→ TO DO
Reproduce the data below in full and exclude every picture.

→ PROVIDED INFORMATION
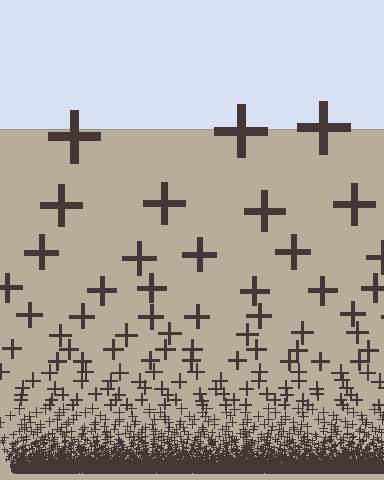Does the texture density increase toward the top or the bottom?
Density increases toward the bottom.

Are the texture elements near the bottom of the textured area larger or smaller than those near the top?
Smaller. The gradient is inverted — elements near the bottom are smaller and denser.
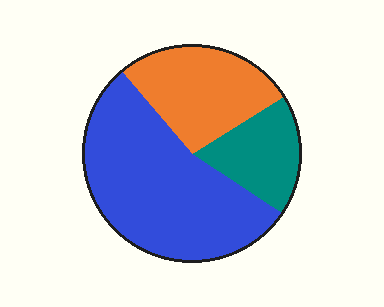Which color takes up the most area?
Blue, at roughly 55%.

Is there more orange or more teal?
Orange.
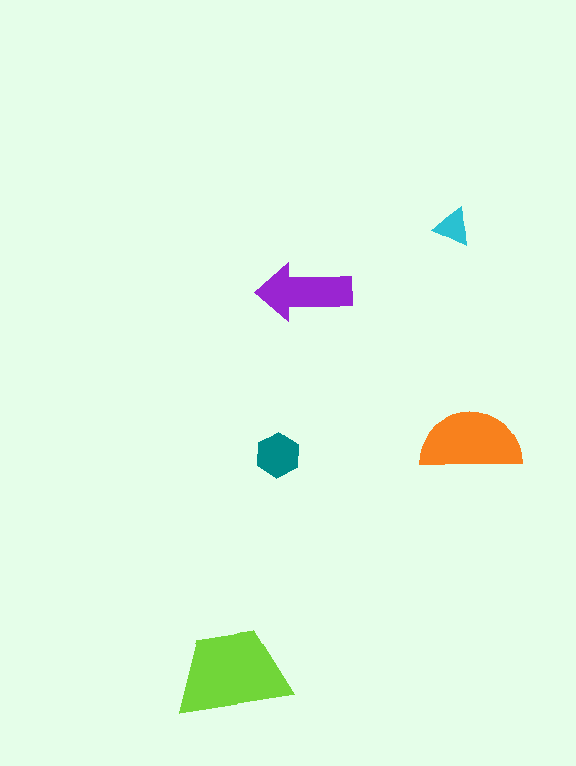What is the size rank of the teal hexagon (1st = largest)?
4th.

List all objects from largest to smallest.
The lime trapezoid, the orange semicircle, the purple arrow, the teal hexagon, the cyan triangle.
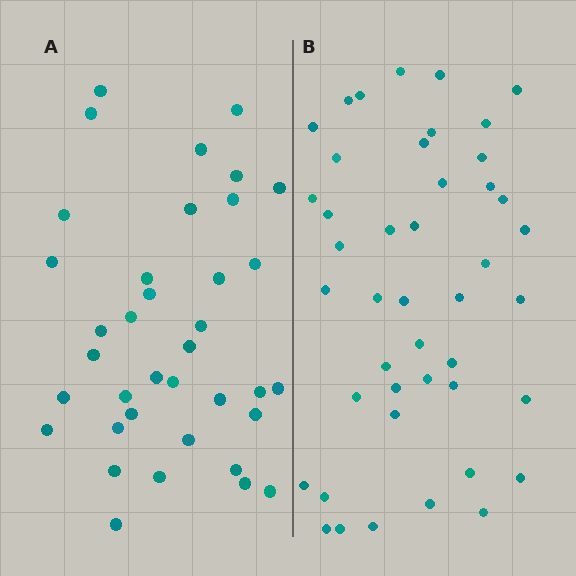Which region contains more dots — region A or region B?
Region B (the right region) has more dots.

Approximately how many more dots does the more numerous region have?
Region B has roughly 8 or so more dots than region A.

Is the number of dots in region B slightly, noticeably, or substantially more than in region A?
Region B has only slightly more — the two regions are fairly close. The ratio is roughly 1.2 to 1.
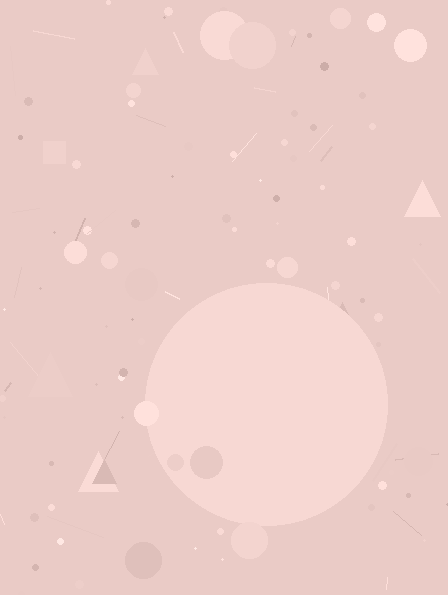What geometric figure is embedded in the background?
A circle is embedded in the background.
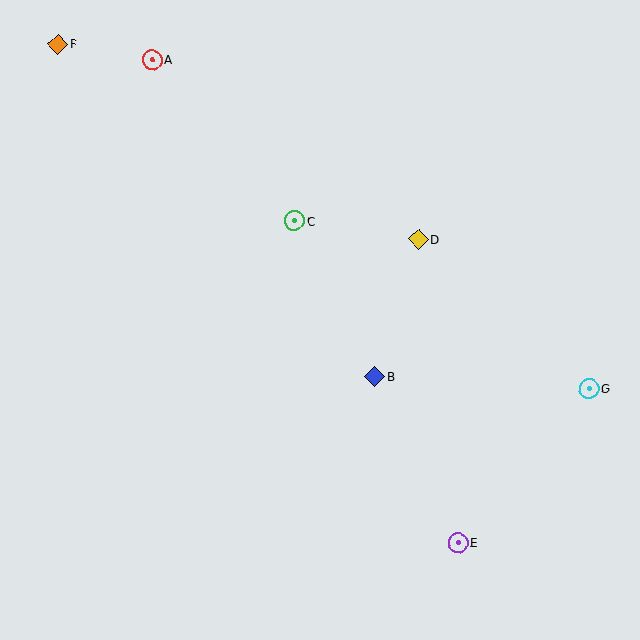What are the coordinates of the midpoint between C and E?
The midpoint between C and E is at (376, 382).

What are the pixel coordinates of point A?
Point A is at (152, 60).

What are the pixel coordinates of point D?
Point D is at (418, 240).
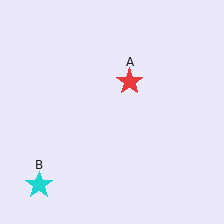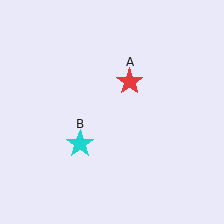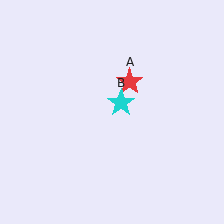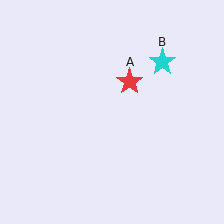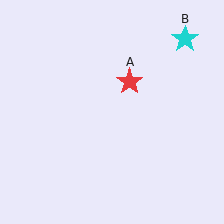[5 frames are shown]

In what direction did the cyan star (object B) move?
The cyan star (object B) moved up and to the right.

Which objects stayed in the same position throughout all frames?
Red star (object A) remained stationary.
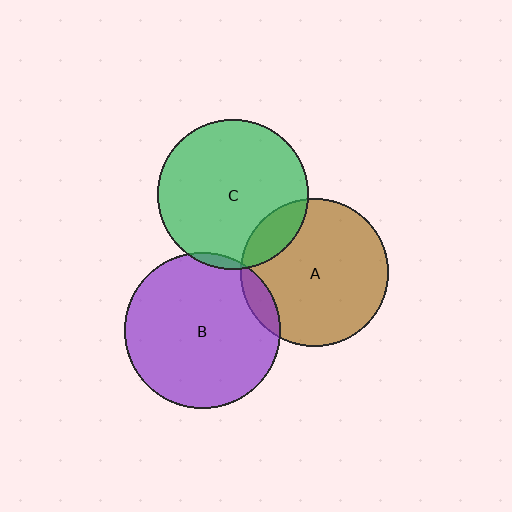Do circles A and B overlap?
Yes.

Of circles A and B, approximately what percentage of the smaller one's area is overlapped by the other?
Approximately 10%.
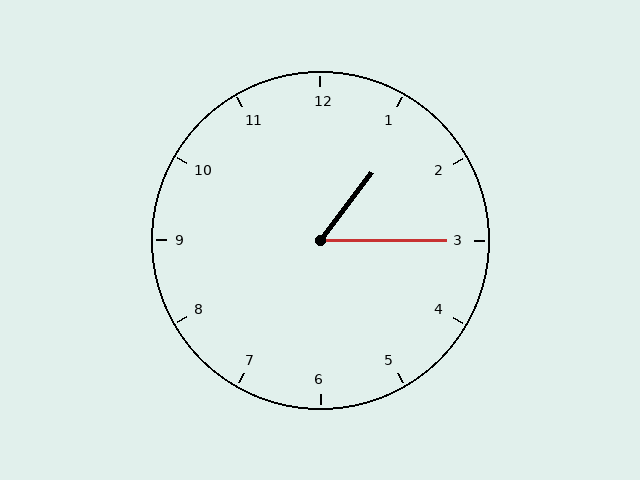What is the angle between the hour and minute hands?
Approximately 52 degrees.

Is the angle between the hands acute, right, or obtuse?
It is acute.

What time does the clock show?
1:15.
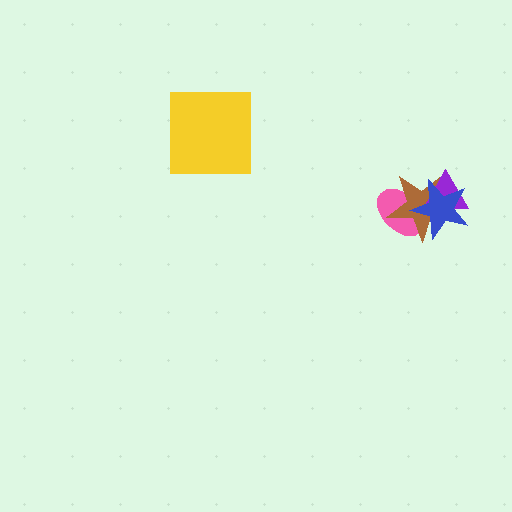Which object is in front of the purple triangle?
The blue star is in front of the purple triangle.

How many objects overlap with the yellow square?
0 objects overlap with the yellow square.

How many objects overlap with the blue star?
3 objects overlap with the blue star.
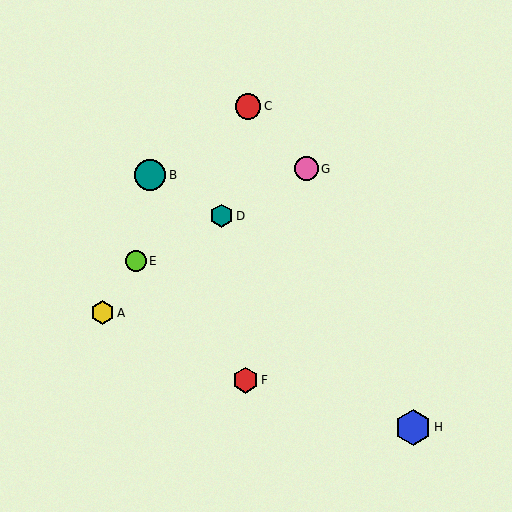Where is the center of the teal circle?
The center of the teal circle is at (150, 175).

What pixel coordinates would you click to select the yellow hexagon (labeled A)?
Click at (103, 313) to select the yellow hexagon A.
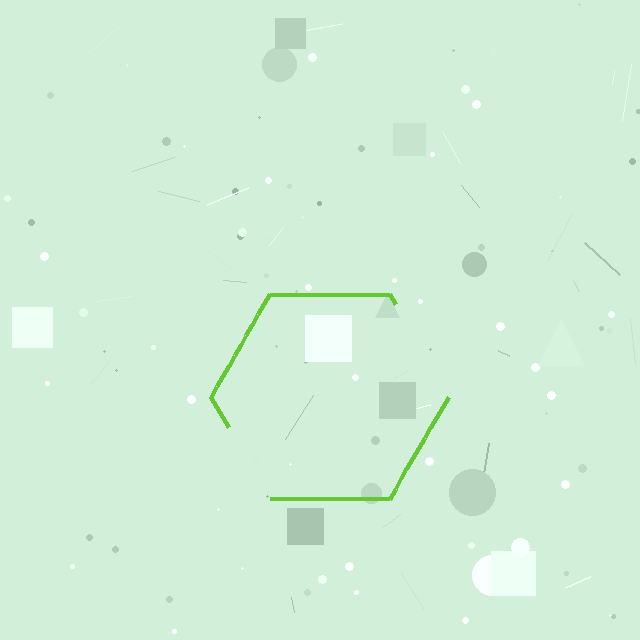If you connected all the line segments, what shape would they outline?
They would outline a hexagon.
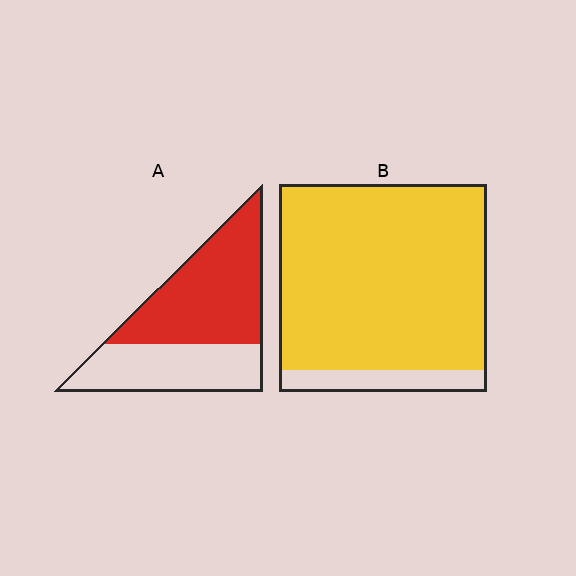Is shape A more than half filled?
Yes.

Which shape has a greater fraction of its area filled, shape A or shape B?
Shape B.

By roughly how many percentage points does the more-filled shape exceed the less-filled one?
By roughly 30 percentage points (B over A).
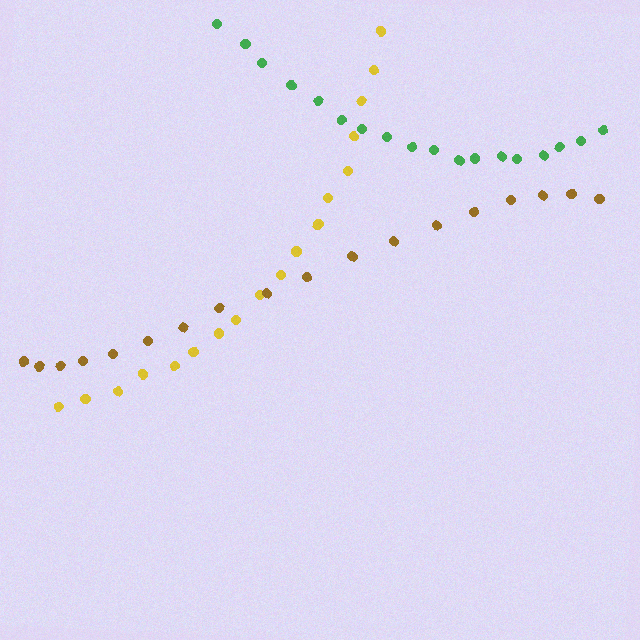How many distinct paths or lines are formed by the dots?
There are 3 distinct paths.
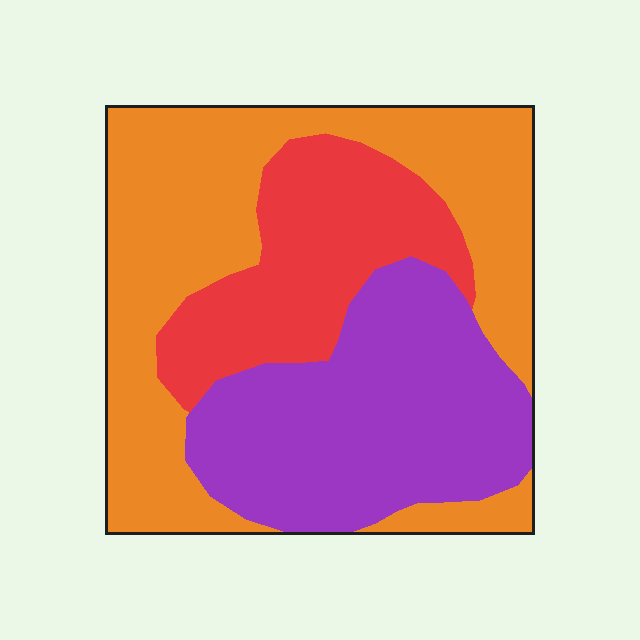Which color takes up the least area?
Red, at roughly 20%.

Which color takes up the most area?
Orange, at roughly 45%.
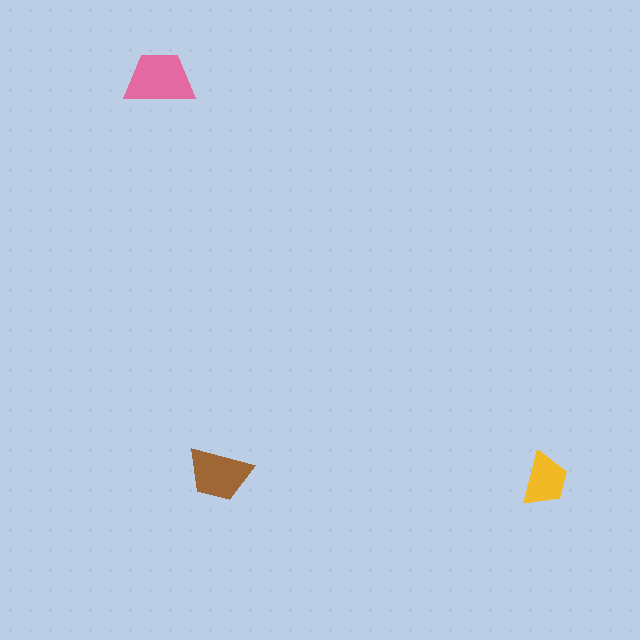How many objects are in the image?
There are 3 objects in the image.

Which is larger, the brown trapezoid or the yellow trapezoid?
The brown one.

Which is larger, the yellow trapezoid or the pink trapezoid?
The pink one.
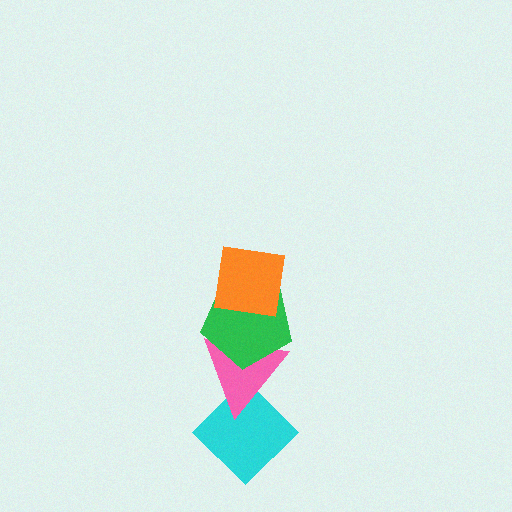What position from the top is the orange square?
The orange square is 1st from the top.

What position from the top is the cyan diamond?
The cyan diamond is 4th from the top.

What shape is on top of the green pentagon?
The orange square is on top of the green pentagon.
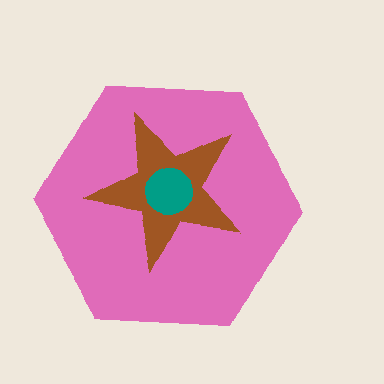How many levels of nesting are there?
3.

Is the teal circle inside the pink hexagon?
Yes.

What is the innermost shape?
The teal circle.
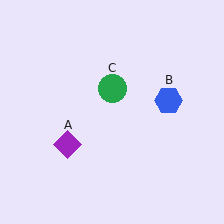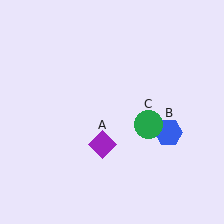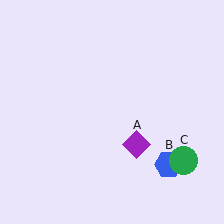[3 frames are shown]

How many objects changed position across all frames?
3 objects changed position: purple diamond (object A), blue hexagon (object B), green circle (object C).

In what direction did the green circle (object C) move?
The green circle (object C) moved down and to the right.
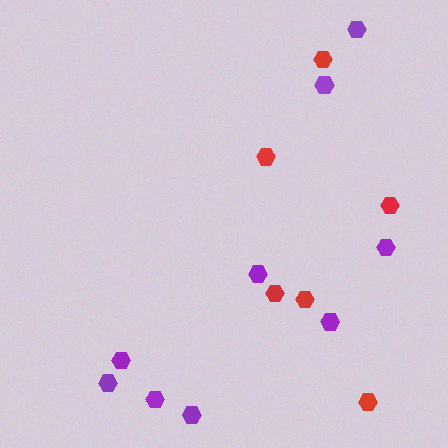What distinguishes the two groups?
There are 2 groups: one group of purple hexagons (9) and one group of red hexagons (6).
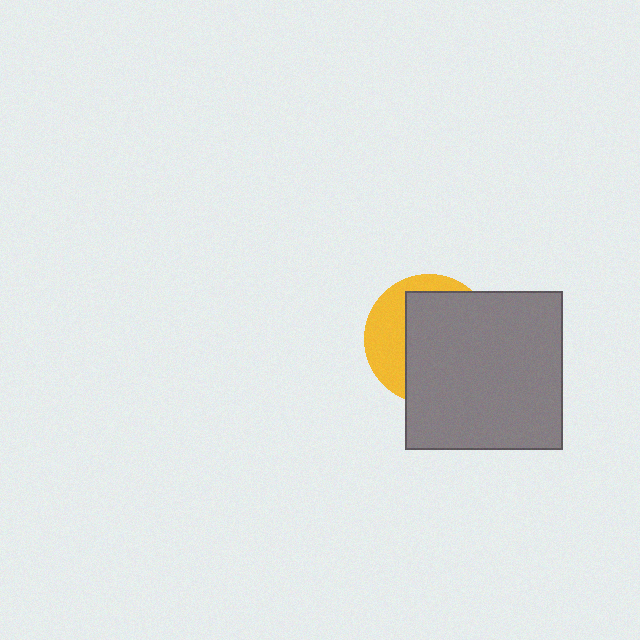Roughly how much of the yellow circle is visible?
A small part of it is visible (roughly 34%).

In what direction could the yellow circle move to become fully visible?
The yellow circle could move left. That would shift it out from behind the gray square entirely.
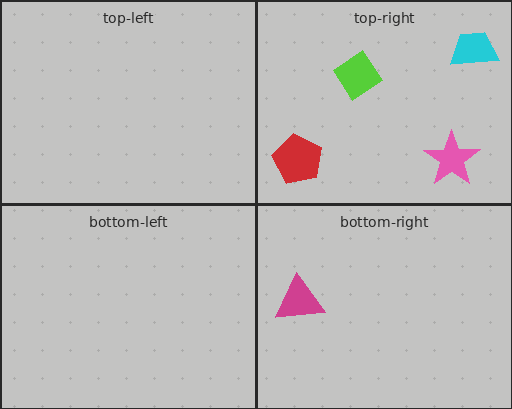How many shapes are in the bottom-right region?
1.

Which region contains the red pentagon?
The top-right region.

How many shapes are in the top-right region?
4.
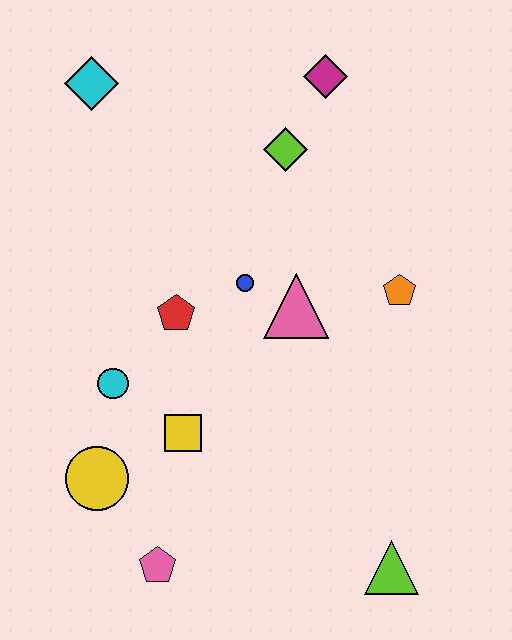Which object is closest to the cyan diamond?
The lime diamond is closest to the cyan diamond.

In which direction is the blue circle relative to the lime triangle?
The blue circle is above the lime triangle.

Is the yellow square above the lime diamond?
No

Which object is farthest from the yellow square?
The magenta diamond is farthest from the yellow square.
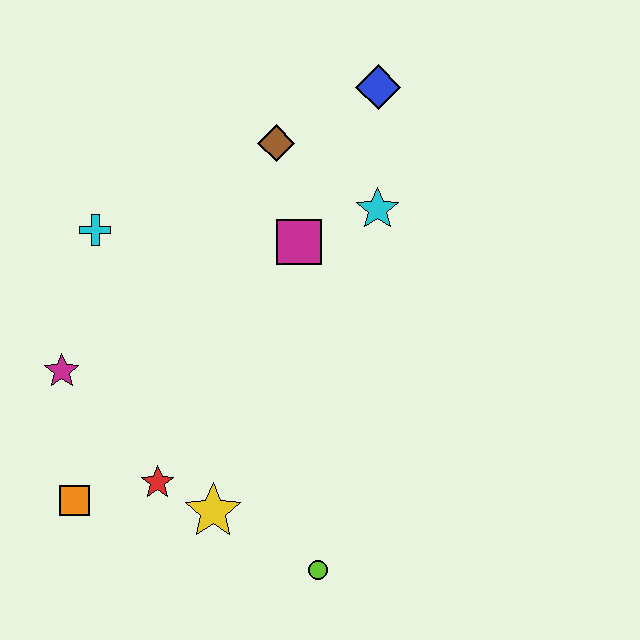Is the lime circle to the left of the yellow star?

→ RESULT BELOW
Does the texture density increase toward the top or the bottom?
Density increases toward the bottom.

Are the texture elements near the bottom of the textured area larger or smaller than those near the top?
Smaller. The gradient is inverted — elements near the bottom are smaller and denser.
Which color takes up the most area?
Blue, at roughly 55%.

Is there more orange or more teal?
Orange.
What is the size rank of the teal hexagon (1st = largest)?
4th.

List all objects from largest to smallest.
The lime trapezoid, the orange semicircle, the purple arrow, the teal hexagon, the cyan triangle.
Which region contains more dots — region A or region B?
Region B (the right region) has more dots.

Approximately how many more dots does the more numerous region have?
Region B has roughly 8 or so more dots than region A.

Is the number of dots in region B slightly, noticeably, or substantially more than in region A?
Region B has only slightly more — the two regions are fairly close. The ratio is roughly 1.2 to 1.
What geometric figure is embedded in the background?
A circle is embedded in the background.
What are the coordinates of the midpoint between C and E?
The midpoint between C and E is at (376, 382).

What are the pixel coordinates of point A?
Point A is at (152, 60).

What are the pixel coordinates of point D?
Point D is at (418, 240).
[5 frames are shown]

In what direction did the cyan star (object B) move?
The cyan star (object B) moved up and to the right.

Which objects stayed in the same position throughout all frames?
Red star (object A) remained stationary.
Do circles A and B overlap?
Yes.

Of circles A and B, approximately what percentage of the smaller one's area is overlapped by the other?
Approximately 10%.
What is the angle between the hour and minute hands?
Approximately 52 degrees.

Is the angle between the hands acute, right, or obtuse?
It is acute.

What time does the clock show?
1:15.
Which object is in front of the purple triangle?
The blue star is in front of the purple triangle.

How many objects overlap with the yellow square?
0 objects overlap with the yellow square.

How many objects overlap with the blue star?
3 objects overlap with the blue star.
Where is the center of the teal circle?
The center of the teal circle is at (150, 175).

What pixel coordinates would you click to select the yellow hexagon (labeled A)?
Click at (103, 313) to select the yellow hexagon A.
If you connected all the line segments, what shape would they outline?
They would outline a hexagon.
Is shape A more than half filled?
Yes.

Which shape has a greater fraction of its area filled, shape A or shape B?
Shape B.

By roughly how many percentage points does the more-filled shape exceed the less-filled one?
By roughly 30 percentage points (B over A).
How many distinct paths or lines are formed by the dots?
There are 3 distinct paths.
Which color takes up the least area?
Red, at roughly 20%.

Which color takes up the most area?
Orange, at roughly 45%.
How many objects are in the image?
There are 3 objects in the image.

Which is larger, the brown trapezoid or the yellow trapezoid?
The brown one.

Which is larger, the yellow trapezoid or the pink trapezoid?
The pink one.
What position from the top is the orange square?
The orange square is 1st from the top.

What position from the top is the cyan diamond?
The cyan diamond is 4th from the top.

What shape is on top of the green pentagon?
The orange square is on top of the green pentagon.
How many levels of nesting are there?
3.

Is the teal circle inside the pink hexagon?
Yes.

What is the innermost shape?
The teal circle.
[3 frames are shown]

How many objects changed position across all frames?
3 objects changed position: purple diamond (object A), blue hexagon (object B), green circle (object C).

In what direction did the green circle (object C) move?
The green circle (object C) moved down and to the right.
What distinguishes the two groups?
There are 2 groups: one group of purple hexagons (9) and one group of red hexagons (6).
Roughly how much of the yellow circle is visible?
A small part of it is visible (roughly 34%).

In what direction could the yellow circle move to become fully visible?
The yellow circle could move left. That would shift it out from behind the gray square entirely.
How many shapes are in the bottom-right region?
1.

Which region contains the red pentagon?
The top-right region.

How many shapes are in the top-right region?
4.
Which object is closest to the cyan diamond?
The lime diamond is closest to the cyan diamond.

In which direction is the blue circle relative to the lime triangle?
The blue circle is above the lime triangle.

Is the yellow square above the lime diamond?
No

Which object is farthest from the yellow square?
The magenta diamond is farthest from the yellow square.
Is the lime circle to the left of the yellow star?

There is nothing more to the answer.